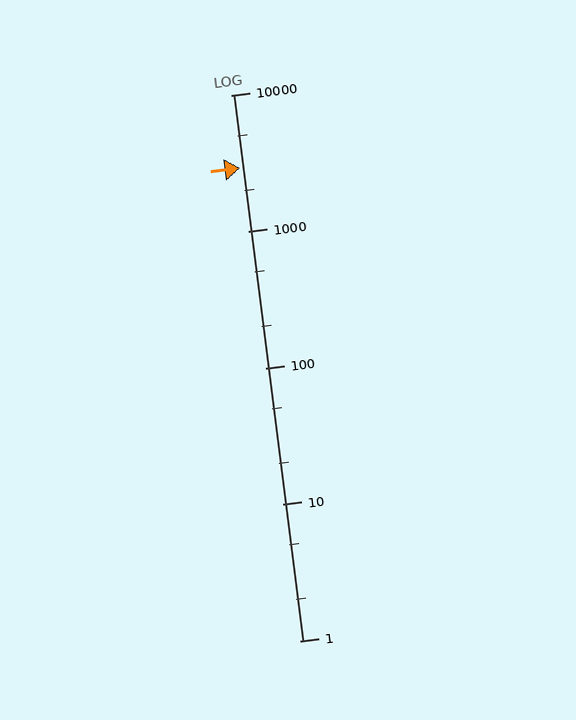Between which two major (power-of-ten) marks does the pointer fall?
The pointer is between 1000 and 10000.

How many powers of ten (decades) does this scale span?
The scale spans 4 decades, from 1 to 10000.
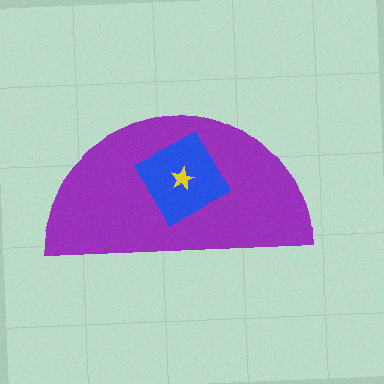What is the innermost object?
The yellow star.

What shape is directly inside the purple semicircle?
The blue diamond.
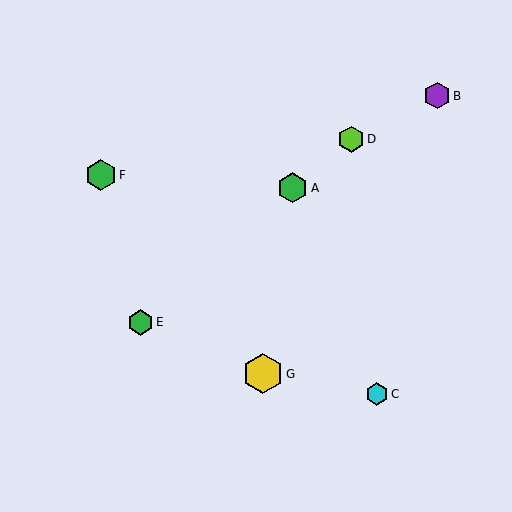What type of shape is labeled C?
Shape C is a cyan hexagon.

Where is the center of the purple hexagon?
The center of the purple hexagon is at (437, 96).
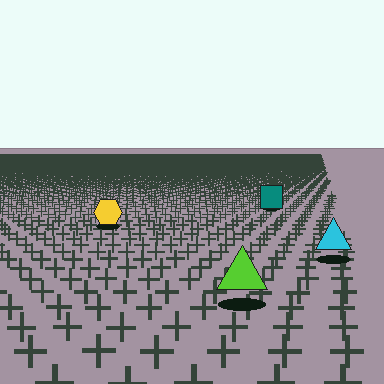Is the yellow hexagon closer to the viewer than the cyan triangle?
No. The cyan triangle is closer — you can tell from the texture gradient: the ground texture is coarser near it.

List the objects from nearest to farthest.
From nearest to farthest: the lime triangle, the cyan triangle, the yellow hexagon, the teal square.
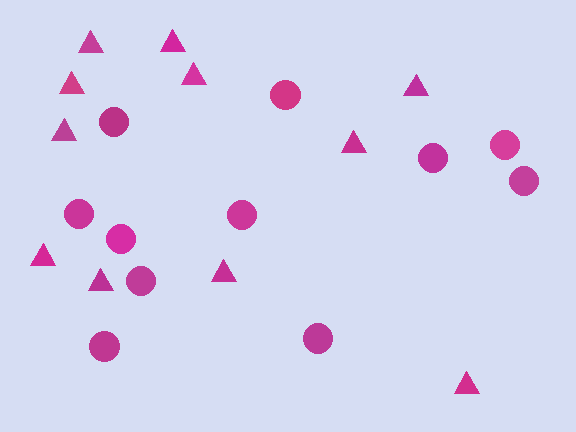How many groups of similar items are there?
There are 2 groups: one group of triangles (11) and one group of circles (11).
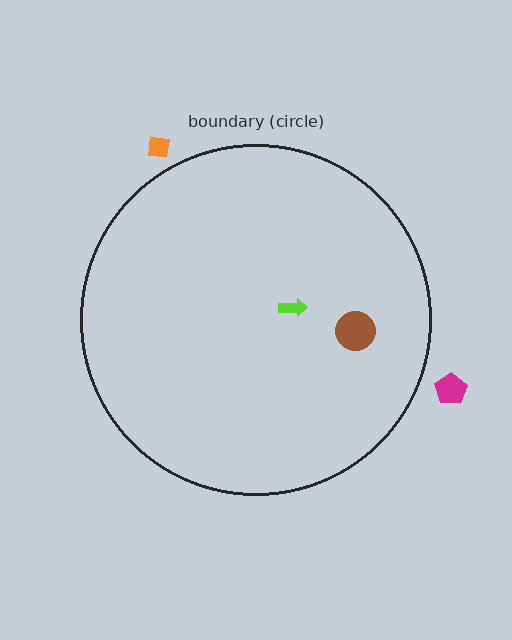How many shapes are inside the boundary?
2 inside, 2 outside.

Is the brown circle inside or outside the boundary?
Inside.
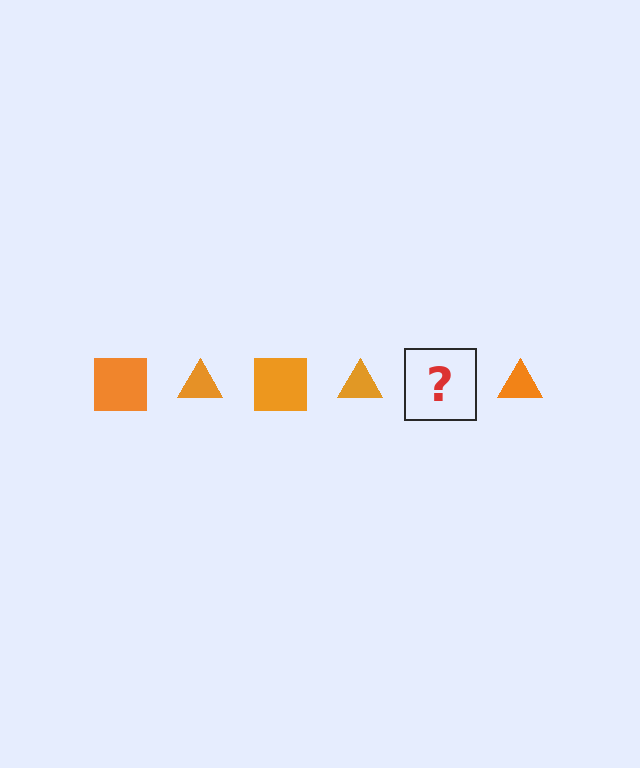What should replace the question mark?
The question mark should be replaced with an orange square.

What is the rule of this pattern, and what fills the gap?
The rule is that the pattern cycles through square, triangle shapes in orange. The gap should be filled with an orange square.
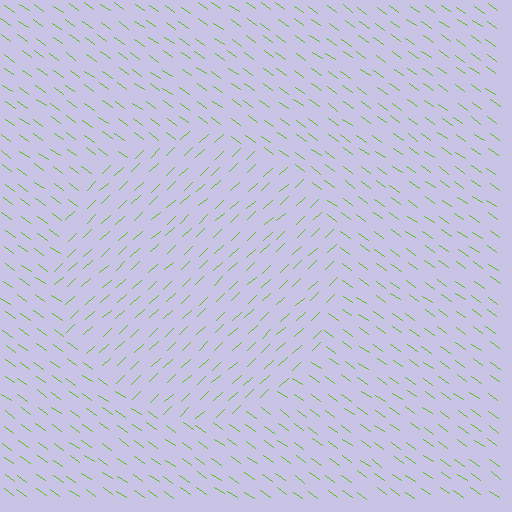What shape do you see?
I see a circle.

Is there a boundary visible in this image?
Yes, there is a texture boundary formed by a change in line orientation.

Written request –
Repeat the data exactly, without the pictures.

Answer below –
Between which two major (power-of-ten) marks does the pointer fall?
The pointer is between 1000 and 10000.

How many powers of ten (decades) does this scale span?
The scale spans 4 decades, from 1 to 10000.
What is the innermost object?
The yellow star.

What shape is directly inside the purple semicircle?
The blue diamond.
What type of shape is labeled C?
Shape C is a cyan hexagon.

Where is the center of the purple hexagon?
The center of the purple hexagon is at (437, 96).
Is the yellow hexagon closer to the viewer than the cyan triangle?
No. The cyan triangle is closer — you can tell from the texture gradient: the ground texture is coarser near it.

List the objects from nearest to farthest.
From nearest to farthest: the lime triangle, the cyan triangle, the yellow hexagon, the teal square.
How many groups of similar items are there?
There are 2 groups: one group of triangles (11) and one group of circles (11).
How many shapes are inside the boundary?
2 inside, 2 outside.

Is the brown circle inside or outside the boundary?
Inside.
What should replace the question mark?
The question mark should be replaced with an orange square.

What is the rule of this pattern, and what fills the gap?
The rule is that the pattern cycles through square, triangle shapes in orange. The gap should be filled with an orange square.
What shape do you see?
I see a circle.

Is there a boundary visible in this image?
Yes, there is a texture boundary formed by a change in line orientation.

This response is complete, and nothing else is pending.